Aim: Reproduce nothing except the lines between the line with "Is the red hexagon partially hidden?" and the line with "[4 frames are shown]", both ends included, and please leave out pictures.

Question entries about shapes
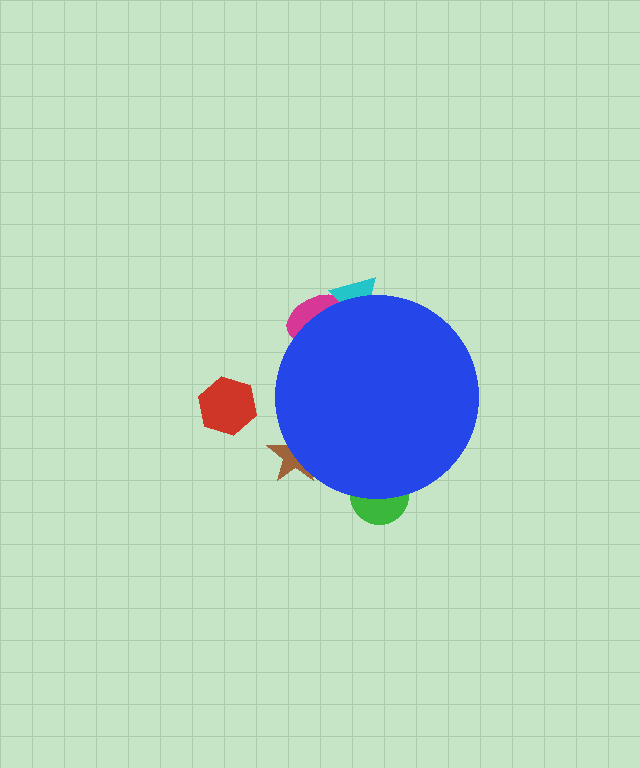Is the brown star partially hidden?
Yes, the brown star is partially hidden behind the blue circle.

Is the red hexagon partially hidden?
No, the red hexagon is fully visible.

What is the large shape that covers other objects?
A blue circle.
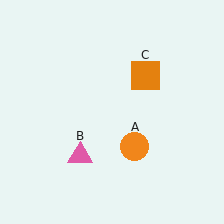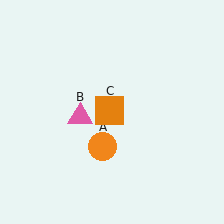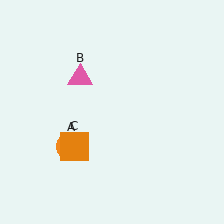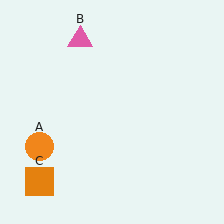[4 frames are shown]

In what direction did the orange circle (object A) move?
The orange circle (object A) moved left.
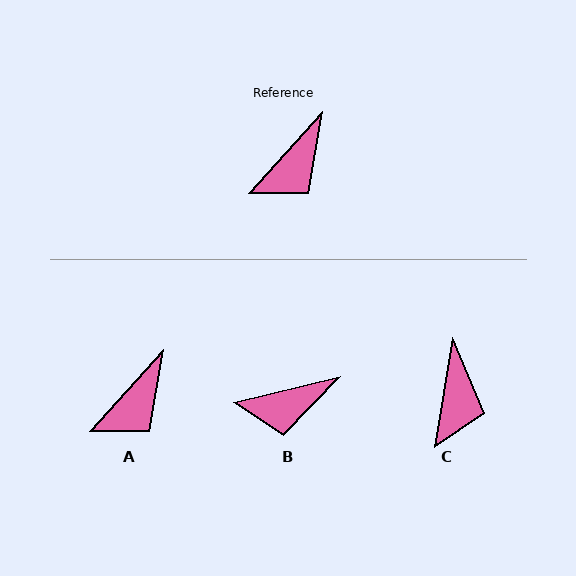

Answer for this exercise:
Is the red hexagon partially hidden?
No, the red hexagon is fully visible.

What is the large shape that covers other objects?
A blue circle.
[4 frames are shown]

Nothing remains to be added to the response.